* **What you have to do**
Make an exact copy of each entry, leaving out every picture.
─── Record list ───
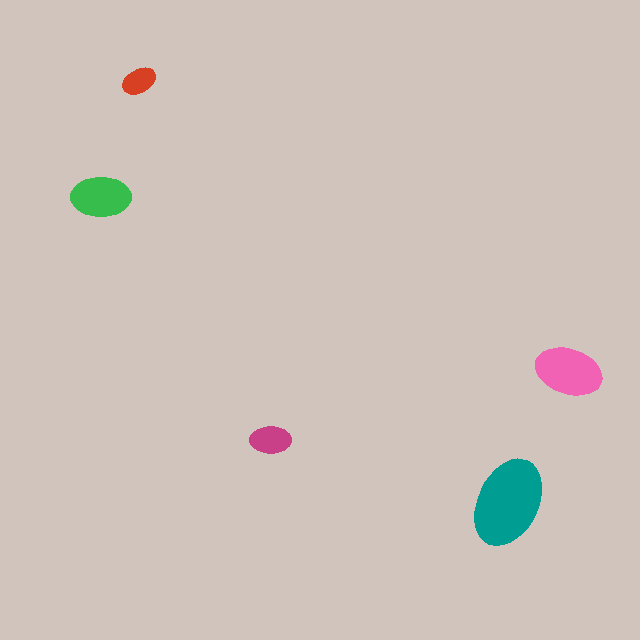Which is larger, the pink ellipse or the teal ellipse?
The teal one.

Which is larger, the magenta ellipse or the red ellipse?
The magenta one.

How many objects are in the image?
There are 5 objects in the image.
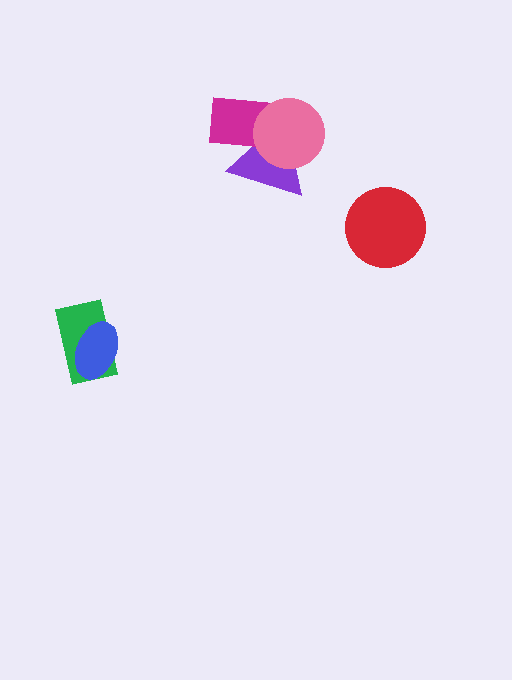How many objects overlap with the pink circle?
2 objects overlap with the pink circle.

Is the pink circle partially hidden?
No, no other shape covers it.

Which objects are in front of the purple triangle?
2 objects cover part of the purple triangle: the magenta rectangle and the pink circle.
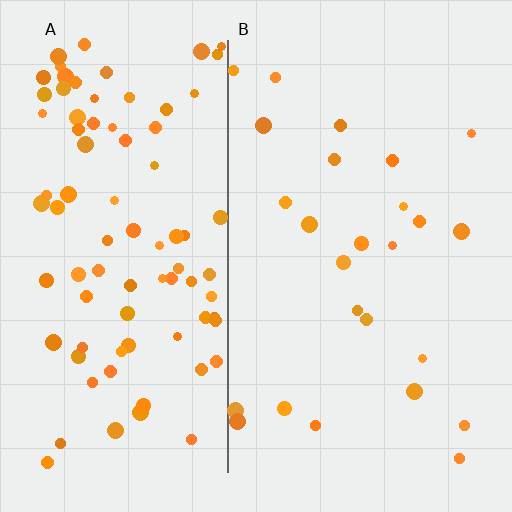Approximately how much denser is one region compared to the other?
Approximately 3.6× — region A over region B.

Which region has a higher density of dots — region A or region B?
A (the left).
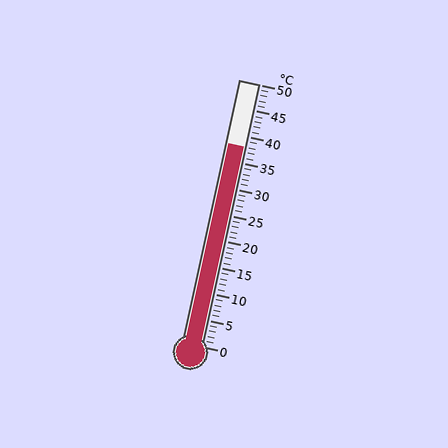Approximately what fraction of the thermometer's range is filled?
The thermometer is filled to approximately 75% of its range.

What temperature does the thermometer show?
The thermometer shows approximately 38°C.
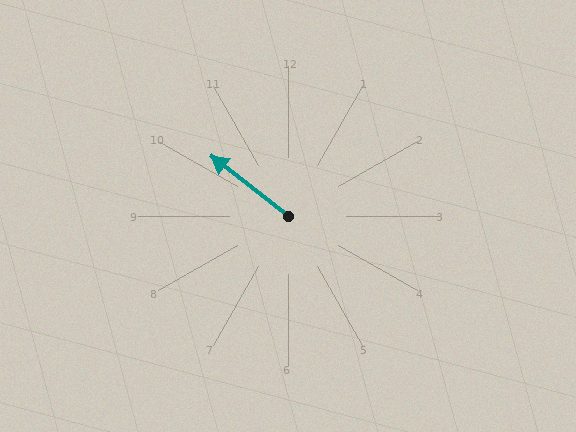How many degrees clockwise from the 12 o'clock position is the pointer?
Approximately 308 degrees.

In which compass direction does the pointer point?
Northwest.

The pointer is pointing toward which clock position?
Roughly 10 o'clock.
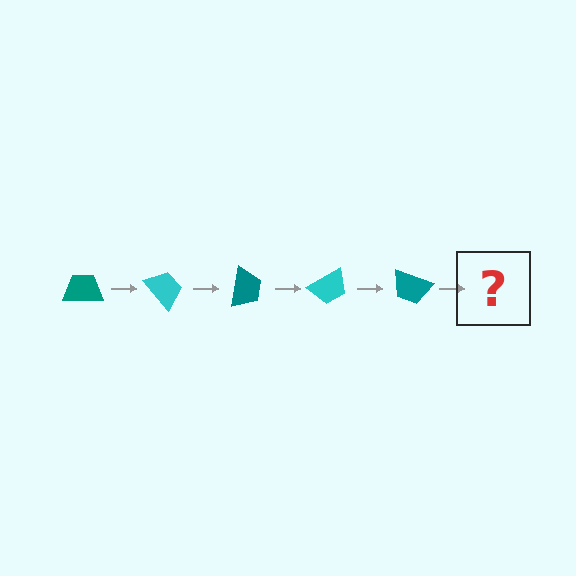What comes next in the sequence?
The next element should be a cyan trapezoid, rotated 250 degrees clockwise from the start.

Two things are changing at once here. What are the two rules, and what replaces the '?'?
The two rules are that it rotates 50 degrees clockwise each step and the color cycles through teal and cyan. The '?' should be a cyan trapezoid, rotated 250 degrees clockwise from the start.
───
* **Output below**
Which is larger, the pink ellipse or the teal ellipse?
The teal one.

Which is larger, the magenta ellipse or the red ellipse?
The magenta one.

How many objects are in the image?
There are 5 objects in the image.
How many objects overlap with the pink circle?
2 objects overlap with the pink circle.

Is the pink circle partially hidden?
No, no other shape covers it.

Which objects are in front of the purple triangle?
2 objects cover part of the purple triangle: the magenta rectangle and the pink circle.
Approximately how much denser is one region compared to the other?
Approximately 3.6× — region A over region B.

Which region has a higher density of dots — region A or region B?
A (the left).
Approximately what fraction of the thermometer's range is filled?
The thermometer is filled to approximately 75% of its range.

What temperature does the thermometer show?
The thermometer shows approximately 38°C.
How many degrees clockwise from the 12 o'clock position is the pointer?
Approximately 308 degrees.

In which compass direction does the pointer point?
Northwest.

The pointer is pointing toward which clock position?
Roughly 10 o'clock.
What comes next in the sequence?
The next element should be a cyan trapezoid, rotated 250 degrees clockwise from the start.

Two things are changing at once here. What are the two rules, and what replaces the '?'?
The two rules are that it rotates 50 degrees clockwise each step and the color cycles through teal and cyan. The '?' should be a cyan trapezoid, rotated 250 degrees clockwise from the start.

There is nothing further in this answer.